§ **Stated problem**: Repeat, exactly and only, the lines from the one containing "How many objects are aligned" to the last line, inclusive; do not repeat the pictures.

§ **Record set**:
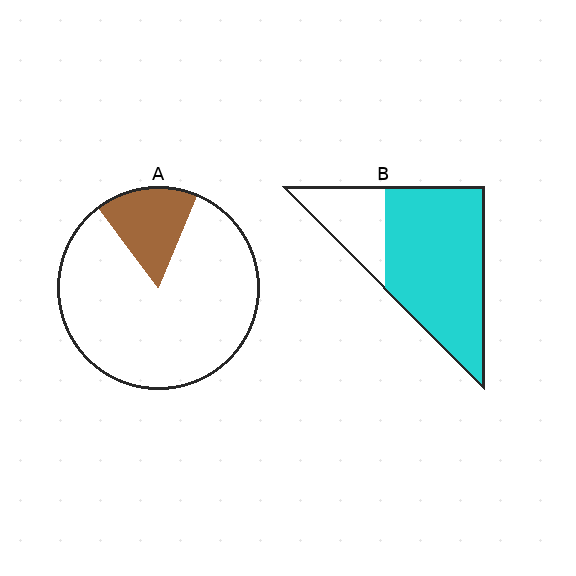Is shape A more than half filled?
No.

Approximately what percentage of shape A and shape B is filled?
A is approximately 15% and B is approximately 75%.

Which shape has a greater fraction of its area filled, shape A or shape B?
Shape B.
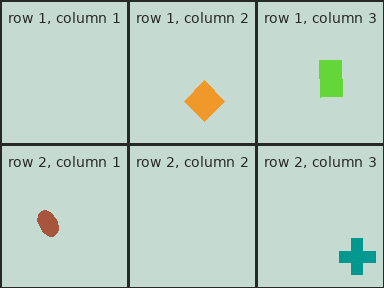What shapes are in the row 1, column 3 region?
The lime rectangle.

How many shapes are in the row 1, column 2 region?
1.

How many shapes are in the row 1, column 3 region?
1.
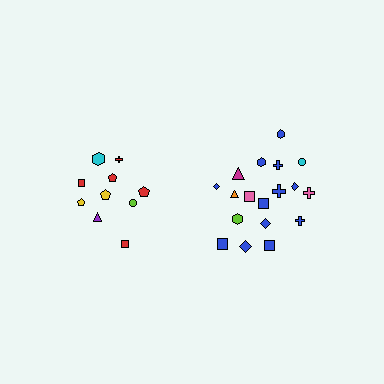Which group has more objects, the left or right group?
The right group.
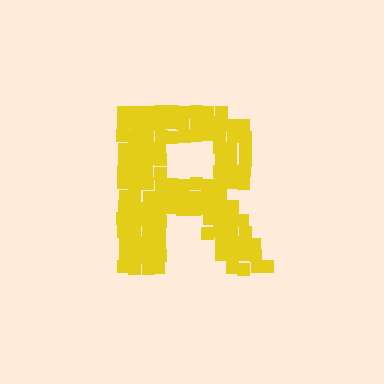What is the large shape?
The large shape is the letter R.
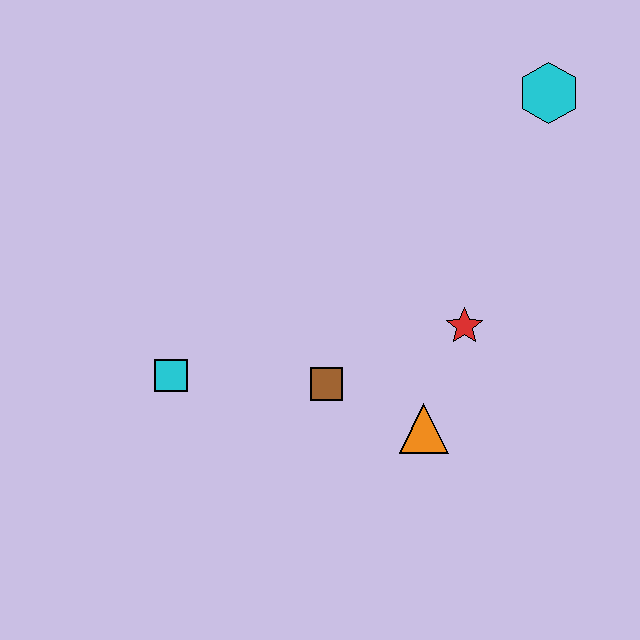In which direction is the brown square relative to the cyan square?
The brown square is to the right of the cyan square.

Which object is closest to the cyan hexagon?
The red star is closest to the cyan hexagon.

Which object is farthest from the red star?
The cyan square is farthest from the red star.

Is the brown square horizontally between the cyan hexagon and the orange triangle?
No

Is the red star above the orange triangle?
Yes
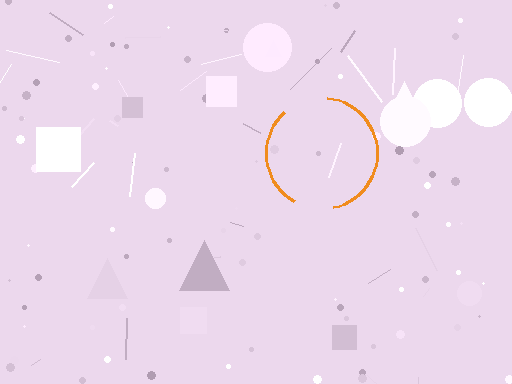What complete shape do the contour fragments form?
The contour fragments form a circle.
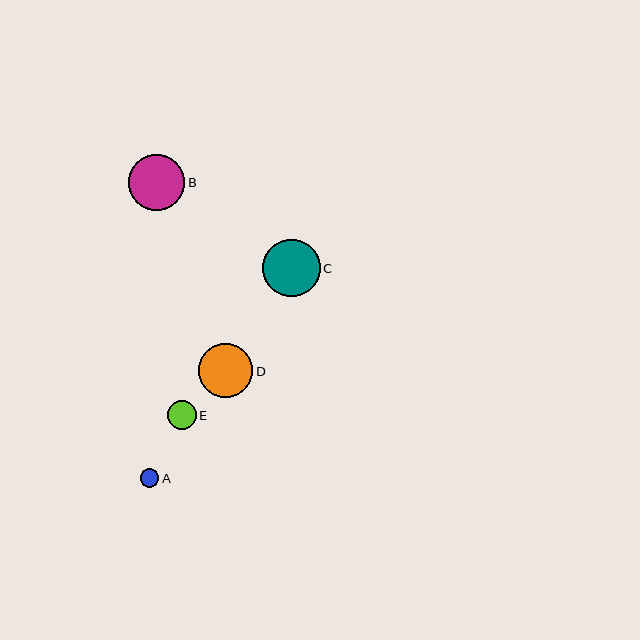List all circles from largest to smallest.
From largest to smallest: C, B, D, E, A.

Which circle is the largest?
Circle C is the largest with a size of approximately 57 pixels.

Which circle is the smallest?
Circle A is the smallest with a size of approximately 19 pixels.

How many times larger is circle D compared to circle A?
Circle D is approximately 2.9 times the size of circle A.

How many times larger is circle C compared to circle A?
Circle C is approximately 3.1 times the size of circle A.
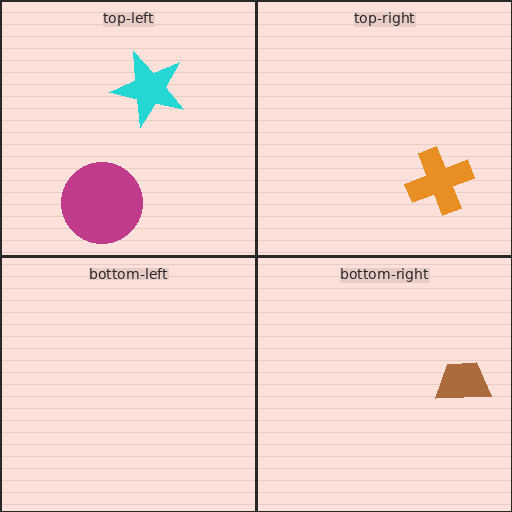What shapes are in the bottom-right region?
The brown trapezoid.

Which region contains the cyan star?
The top-left region.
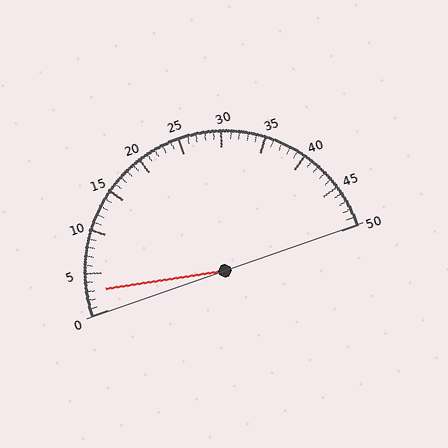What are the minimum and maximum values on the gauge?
The gauge ranges from 0 to 50.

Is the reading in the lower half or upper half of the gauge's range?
The reading is in the lower half of the range (0 to 50).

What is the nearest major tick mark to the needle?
The nearest major tick mark is 5.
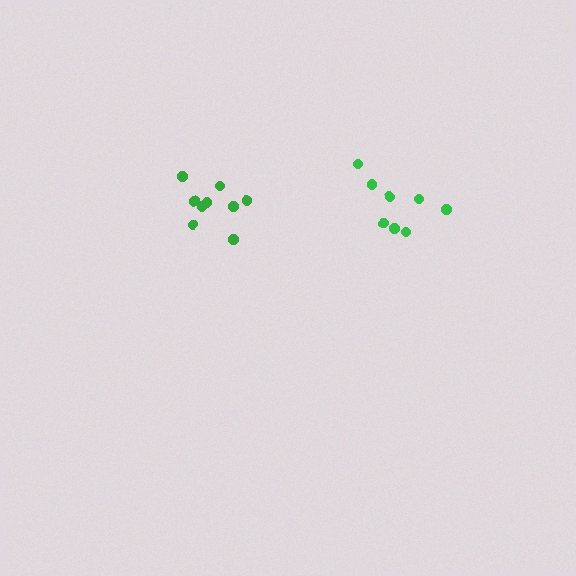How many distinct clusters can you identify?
There are 2 distinct clusters.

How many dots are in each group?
Group 1: 9 dots, Group 2: 8 dots (17 total).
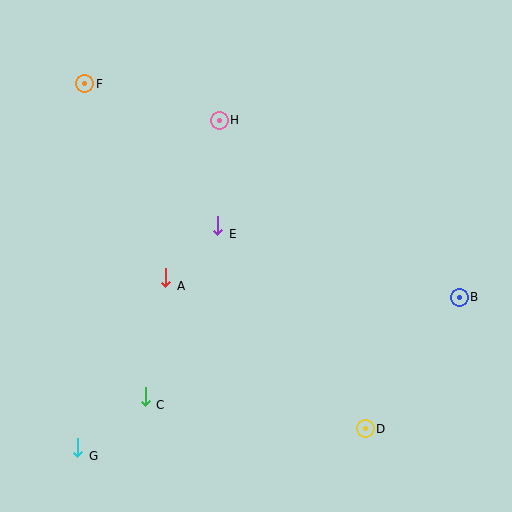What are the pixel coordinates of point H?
Point H is at (219, 120).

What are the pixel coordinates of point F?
Point F is at (85, 84).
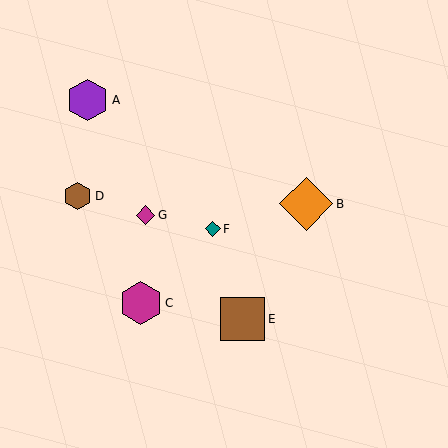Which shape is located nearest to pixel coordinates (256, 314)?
The brown square (labeled E) at (243, 319) is nearest to that location.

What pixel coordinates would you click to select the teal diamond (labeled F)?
Click at (213, 229) to select the teal diamond F.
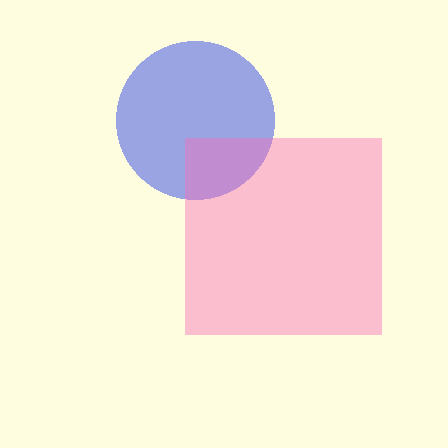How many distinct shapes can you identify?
There are 2 distinct shapes: a blue circle, a pink square.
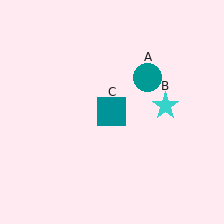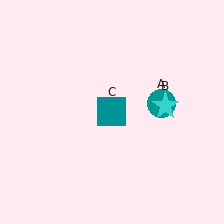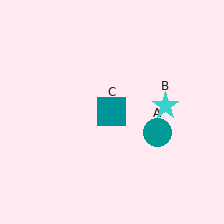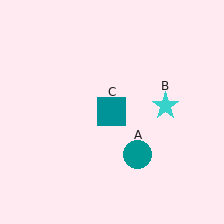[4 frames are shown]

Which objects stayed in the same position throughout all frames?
Cyan star (object B) and teal square (object C) remained stationary.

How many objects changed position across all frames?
1 object changed position: teal circle (object A).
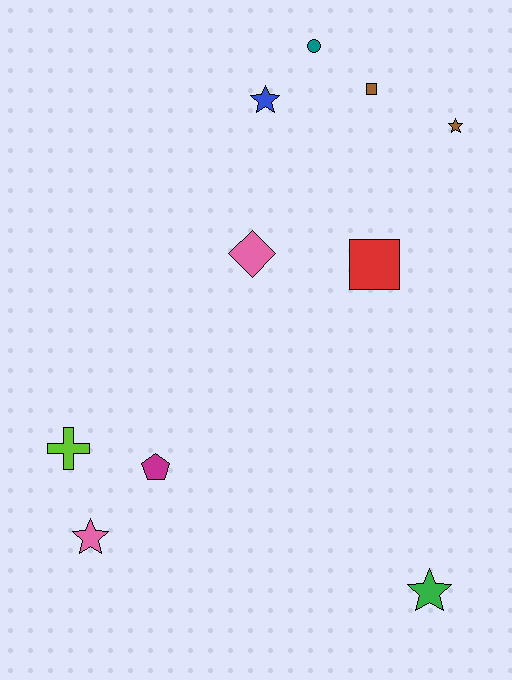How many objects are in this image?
There are 10 objects.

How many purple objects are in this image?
There are no purple objects.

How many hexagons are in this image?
There are no hexagons.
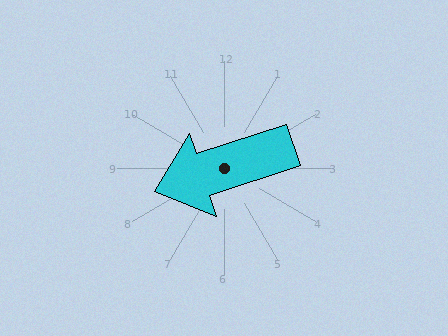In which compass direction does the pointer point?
West.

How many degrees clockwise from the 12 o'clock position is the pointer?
Approximately 252 degrees.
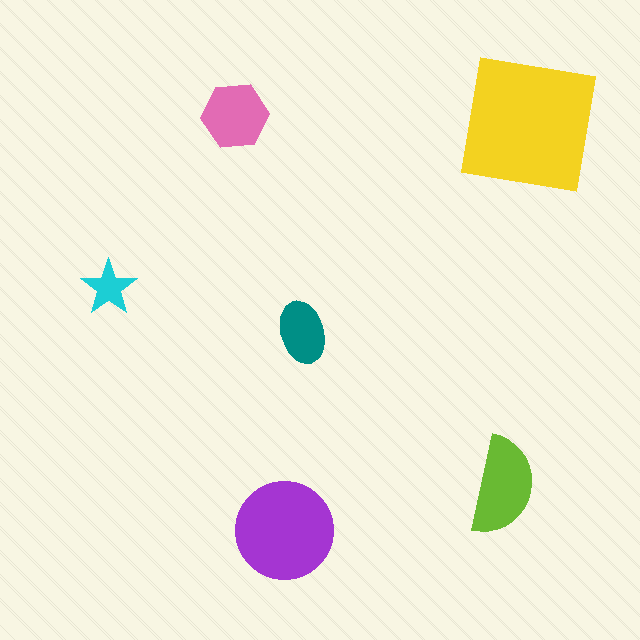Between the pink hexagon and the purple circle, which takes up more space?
The purple circle.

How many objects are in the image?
There are 6 objects in the image.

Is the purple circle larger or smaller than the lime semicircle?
Larger.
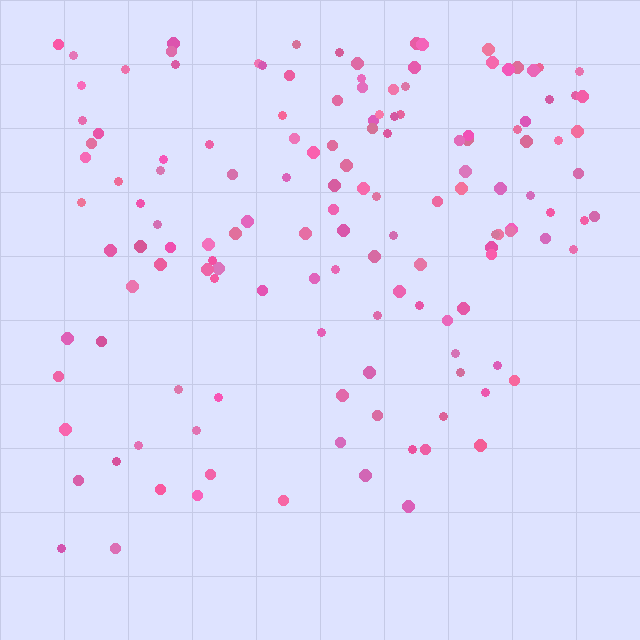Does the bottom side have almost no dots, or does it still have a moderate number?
Still a moderate number, just noticeably fewer than the top.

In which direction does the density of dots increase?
From bottom to top, with the top side densest.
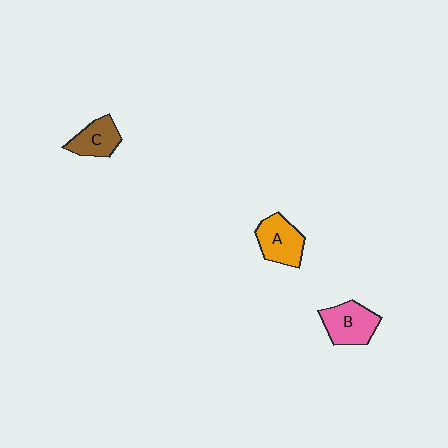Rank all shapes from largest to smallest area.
From largest to smallest: B (pink), A (orange), C (brown).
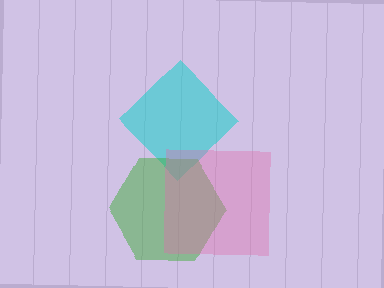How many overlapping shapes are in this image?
There are 3 overlapping shapes in the image.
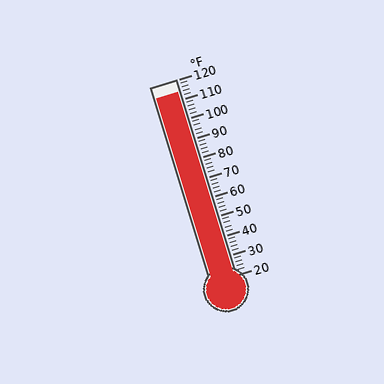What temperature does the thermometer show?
The thermometer shows approximately 114°F.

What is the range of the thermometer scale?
The thermometer scale ranges from 20°F to 120°F.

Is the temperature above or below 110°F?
The temperature is above 110°F.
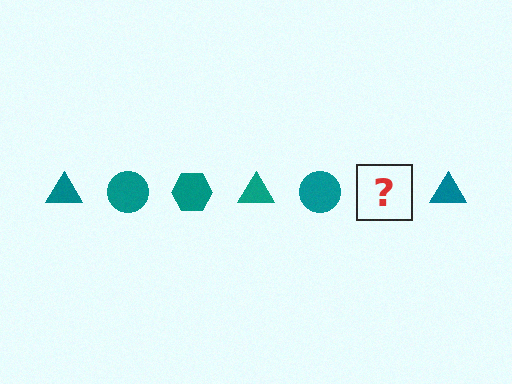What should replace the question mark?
The question mark should be replaced with a teal hexagon.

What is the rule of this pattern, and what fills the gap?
The rule is that the pattern cycles through triangle, circle, hexagon shapes in teal. The gap should be filled with a teal hexagon.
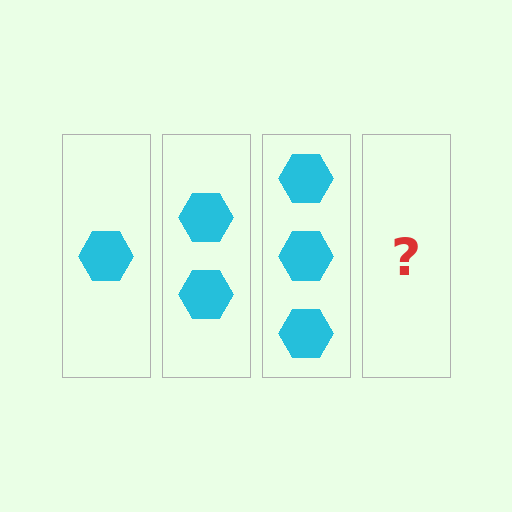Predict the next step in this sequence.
The next step is 4 hexagons.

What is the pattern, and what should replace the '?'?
The pattern is that each step adds one more hexagon. The '?' should be 4 hexagons.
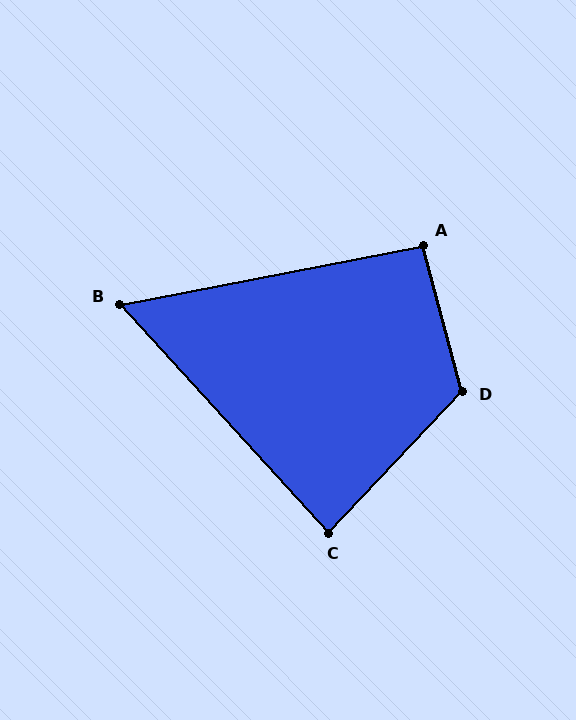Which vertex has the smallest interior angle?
B, at approximately 59 degrees.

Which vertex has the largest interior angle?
D, at approximately 121 degrees.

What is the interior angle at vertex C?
Approximately 86 degrees (acute, close to a right angle).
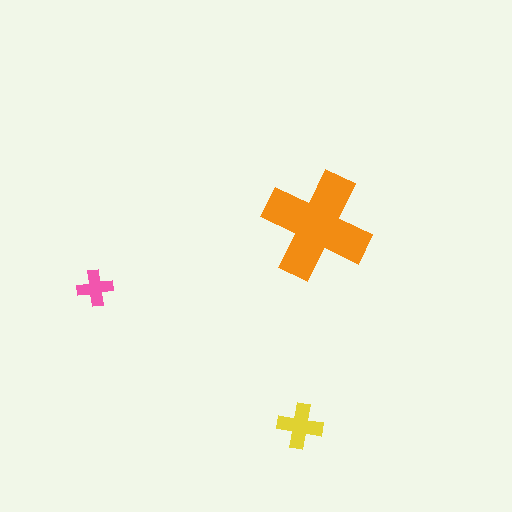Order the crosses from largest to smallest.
the orange one, the yellow one, the pink one.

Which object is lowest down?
The yellow cross is bottommost.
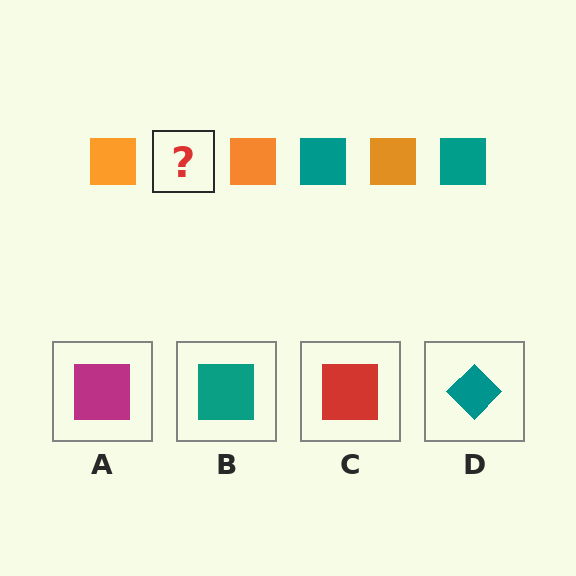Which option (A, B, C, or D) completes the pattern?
B.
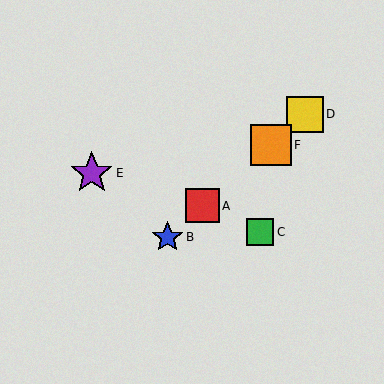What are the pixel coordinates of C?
Object C is at (260, 232).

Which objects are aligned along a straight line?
Objects A, B, D, F are aligned along a straight line.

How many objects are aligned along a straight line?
4 objects (A, B, D, F) are aligned along a straight line.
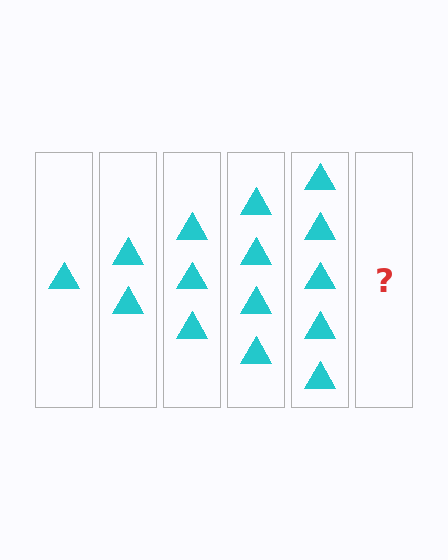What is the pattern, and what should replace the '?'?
The pattern is that each step adds one more triangle. The '?' should be 6 triangles.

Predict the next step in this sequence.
The next step is 6 triangles.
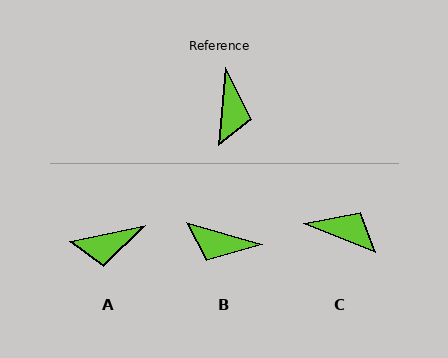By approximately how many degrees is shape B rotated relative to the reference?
Approximately 101 degrees clockwise.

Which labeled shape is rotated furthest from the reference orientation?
B, about 101 degrees away.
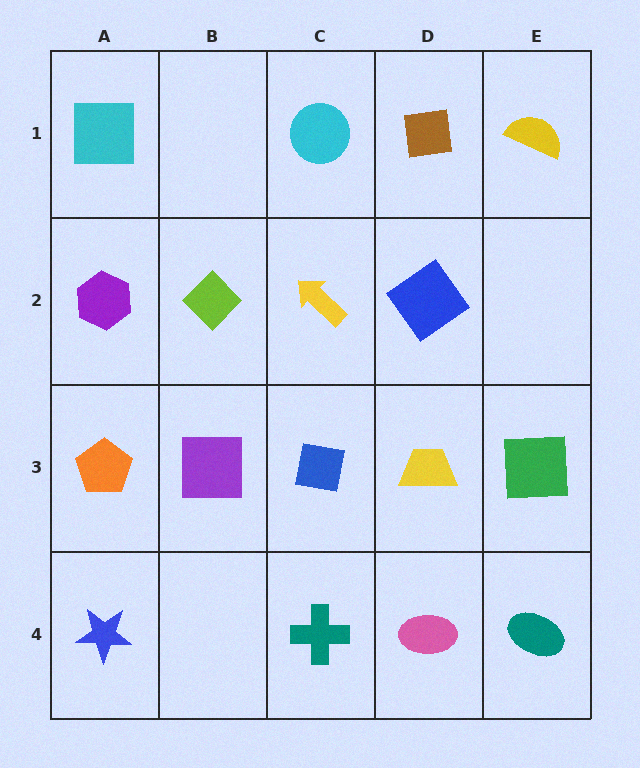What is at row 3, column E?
A green square.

§ **Solution**:
How many objects are aligned along a straight line?
4 objects (A, B, D, F) are aligned along a straight line.
What is the pattern, and what should replace the '?'?
The pattern is that each step adds one more triangle. The '?' should be 6 triangles.

Predict the next step in this sequence.
The next step is 6 triangles.
By approximately how many degrees is shape B rotated relative to the reference?
Approximately 101 degrees clockwise.

Which labeled shape is rotated furthest from the reference orientation?
B, about 101 degrees away.
What is at row 3, column E?
A green square.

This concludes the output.